§ **Aim**
Return the listing below verbatim. Pictures do not belong in the copy.

§ **Provided records**
+++++
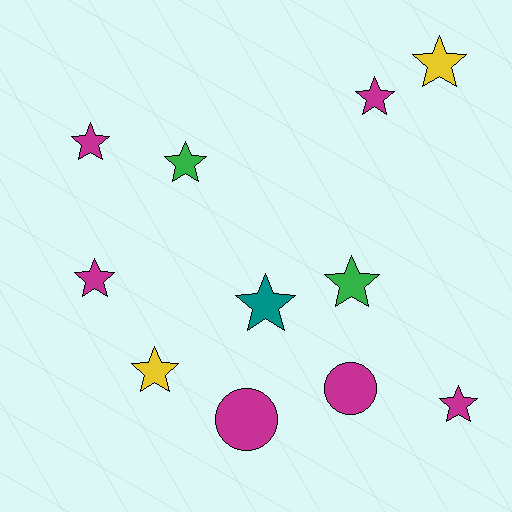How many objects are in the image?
There are 11 objects.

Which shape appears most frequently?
Star, with 9 objects.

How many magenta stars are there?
There are 4 magenta stars.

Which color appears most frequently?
Magenta, with 6 objects.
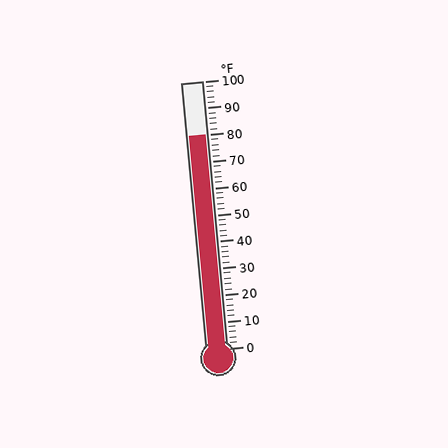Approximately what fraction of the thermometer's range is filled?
The thermometer is filled to approximately 80% of its range.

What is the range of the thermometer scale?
The thermometer scale ranges from 0°F to 100°F.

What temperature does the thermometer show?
The thermometer shows approximately 80°F.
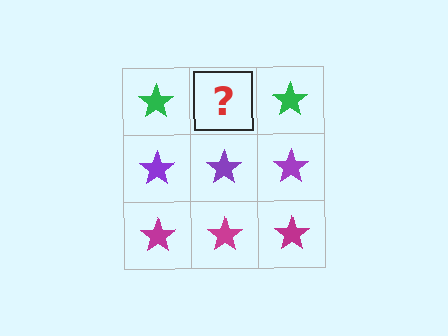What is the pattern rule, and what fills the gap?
The rule is that each row has a consistent color. The gap should be filled with a green star.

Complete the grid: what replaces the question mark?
The question mark should be replaced with a green star.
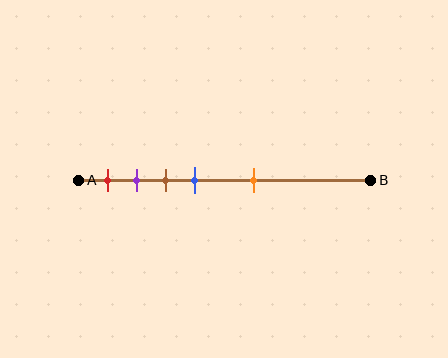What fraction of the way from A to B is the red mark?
The red mark is approximately 10% (0.1) of the way from A to B.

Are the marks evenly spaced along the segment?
No, the marks are not evenly spaced.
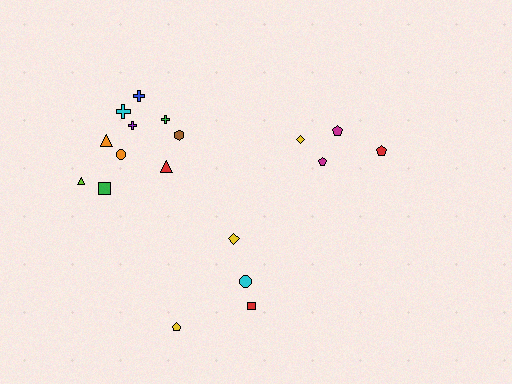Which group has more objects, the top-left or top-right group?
The top-left group.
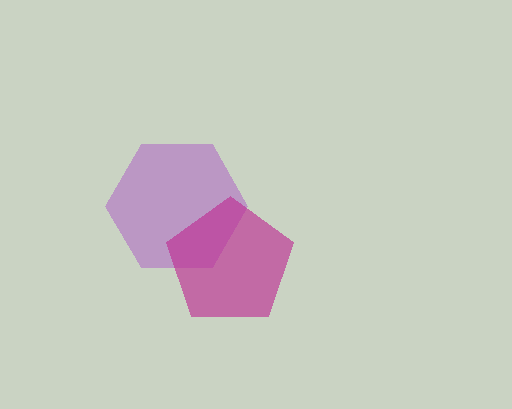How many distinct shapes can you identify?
There are 2 distinct shapes: a purple hexagon, a magenta pentagon.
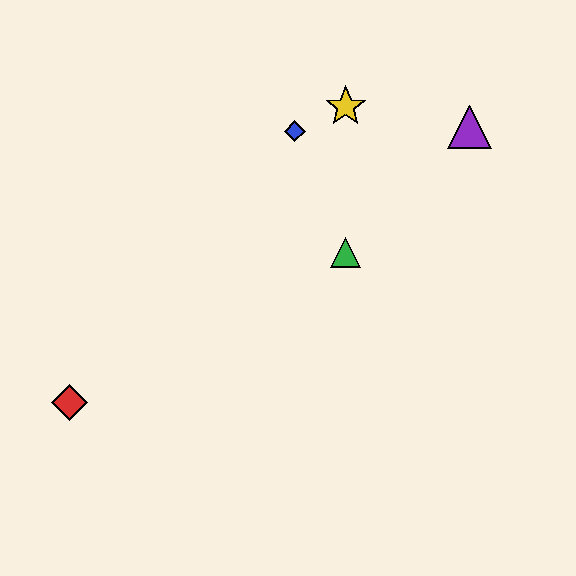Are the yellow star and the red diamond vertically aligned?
No, the yellow star is at x≈346 and the red diamond is at x≈70.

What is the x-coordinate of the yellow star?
The yellow star is at x≈346.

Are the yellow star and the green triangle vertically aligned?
Yes, both are at x≈346.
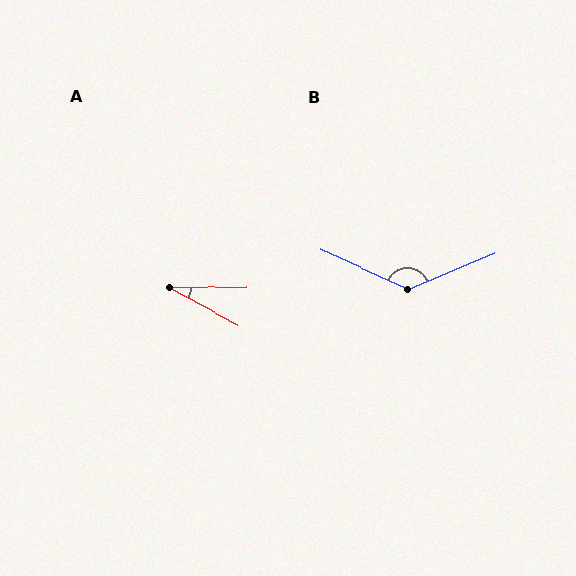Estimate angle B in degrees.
Approximately 134 degrees.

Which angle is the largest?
B, at approximately 134 degrees.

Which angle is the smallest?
A, at approximately 29 degrees.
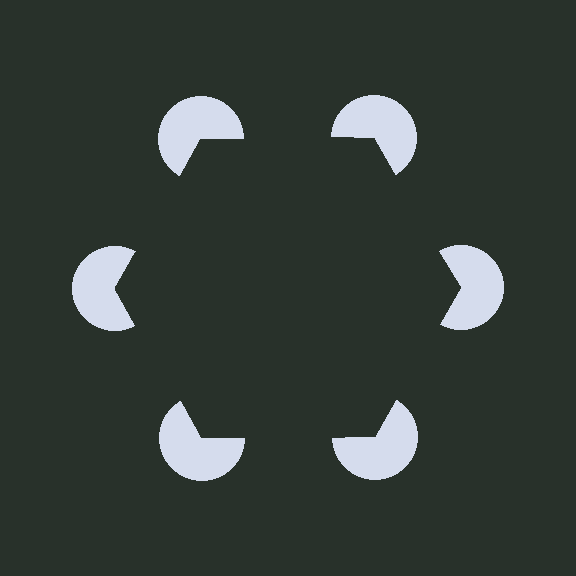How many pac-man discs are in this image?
There are 6 — one at each vertex of the illusory hexagon.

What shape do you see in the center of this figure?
An illusory hexagon — its edges are inferred from the aligned wedge cuts in the pac-man discs, not physically drawn.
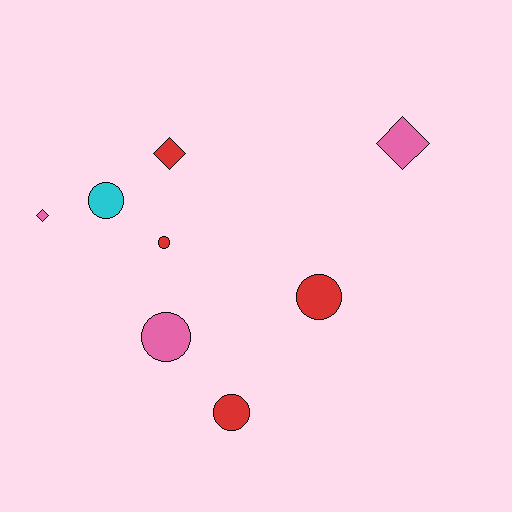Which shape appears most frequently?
Circle, with 5 objects.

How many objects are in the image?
There are 8 objects.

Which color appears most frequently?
Red, with 4 objects.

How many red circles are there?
There are 3 red circles.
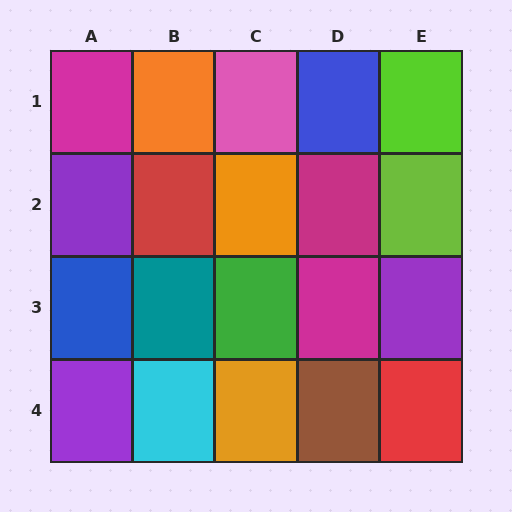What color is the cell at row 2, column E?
Lime.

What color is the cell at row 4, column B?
Cyan.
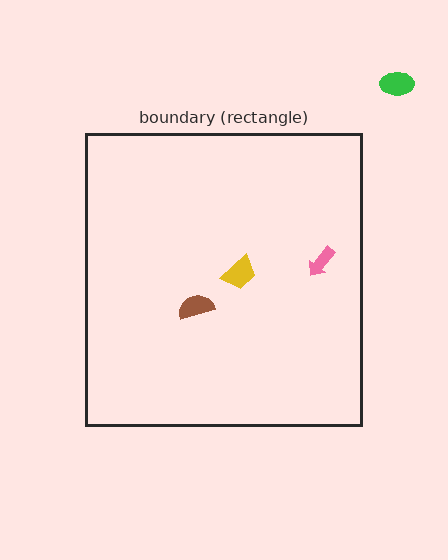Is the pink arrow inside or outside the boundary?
Inside.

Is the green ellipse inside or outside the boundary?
Outside.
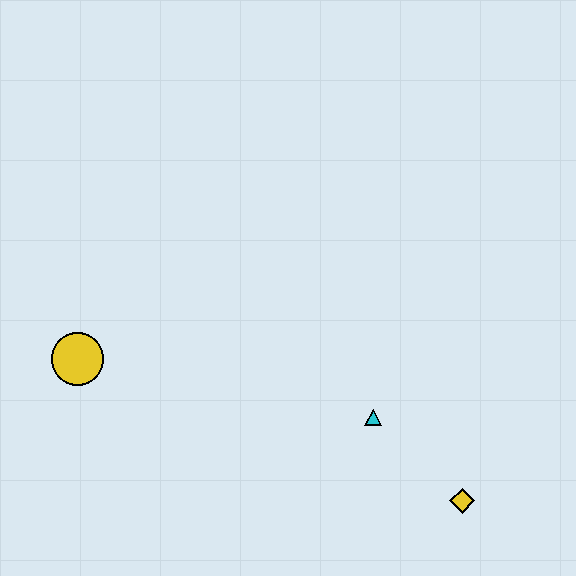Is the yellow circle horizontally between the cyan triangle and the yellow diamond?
No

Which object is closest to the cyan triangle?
The yellow diamond is closest to the cyan triangle.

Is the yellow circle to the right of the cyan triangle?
No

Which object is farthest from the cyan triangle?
The yellow circle is farthest from the cyan triangle.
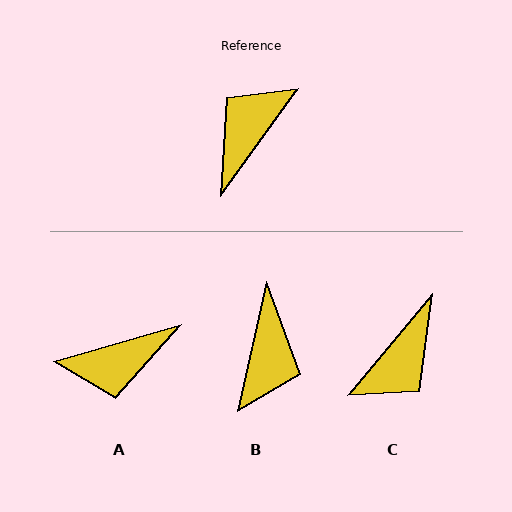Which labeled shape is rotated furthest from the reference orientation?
C, about 176 degrees away.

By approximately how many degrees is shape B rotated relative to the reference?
Approximately 156 degrees clockwise.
+++++
§ **Expected output**
How many objects are in the image?
There are 11 objects.

Which shape appears most frequently?
Star, with 9 objects.

How many magenta stars are there?
There are 4 magenta stars.

Which color appears most frequently?
Magenta, with 6 objects.
Approximately what fraction of the thermometer's range is filled?
The thermometer is filled to approximately 80% of its range.

What is the range of the thermometer scale?
The thermometer scale ranges from 0°F to 100°F.

What temperature does the thermometer show?
The thermometer shows approximately 80°F.
What is the pattern rule, and what fills the gap?
The rule is that each row has a consistent color. The gap should be filled with a green star.

Complete the grid: what replaces the question mark?
The question mark should be replaced with a green star.
What fraction of the way from A to B is the red mark?
The red mark is approximately 10% (0.1) of the way from A to B.

Are the marks evenly spaced along the segment?
No, the marks are not evenly spaced.
Which group has more objects, the top-left or top-right group?
The top-left group.
How many distinct shapes can you identify?
There are 2 distinct shapes: a purple hexagon, a magenta pentagon.
Are the yellow star and the red diamond vertically aligned?
No, the yellow star is at x≈346 and the red diamond is at x≈70.

What is the x-coordinate of the yellow star?
The yellow star is at x≈346.

Are the yellow star and the green triangle vertically aligned?
Yes, both are at x≈346.
Estimate angle B in degrees.
Approximately 134 degrees.

Which angle is the largest?
B, at approximately 134 degrees.

Which angle is the smallest?
A, at approximately 29 degrees.
How many pac-man discs are in this image?
There are 6 — one at each vertex of the illusory hexagon.

What shape do you see in the center of this figure?
An illusory hexagon — its edges are inferred from the aligned wedge cuts in the pac-man discs, not physically drawn.
Which shape appears most frequently?
Circle, with 5 objects.

How many objects are in the image?
There are 8 objects.

Which color appears most frequently?
Red, with 4 objects.

How many red circles are there?
There are 3 red circles.
What color is the cell at row 2, column E?
Lime.

What color is the cell at row 4, column B?
Cyan.
Is the pink arrow inside or outside the boundary?
Inside.

Is the green ellipse inside or outside the boundary?
Outside.
Is the yellow circle horizontally between the cyan triangle and the yellow diamond?
No

Which object is closest to the cyan triangle?
The yellow diamond is closest to the cyan triangle.

Is the yellow circle to the right of the cyan triangle?
No

Which object is farthest from the cyan triangle?
The yellow circle is farthest from the cyan triangle.
Which labeled shape is rotated furthest from the reference orientation?
C, about 176 degrees away.

By approximately how many degrees is shape B rotated relative to the reference?
Approximately 156 degrees clockwise.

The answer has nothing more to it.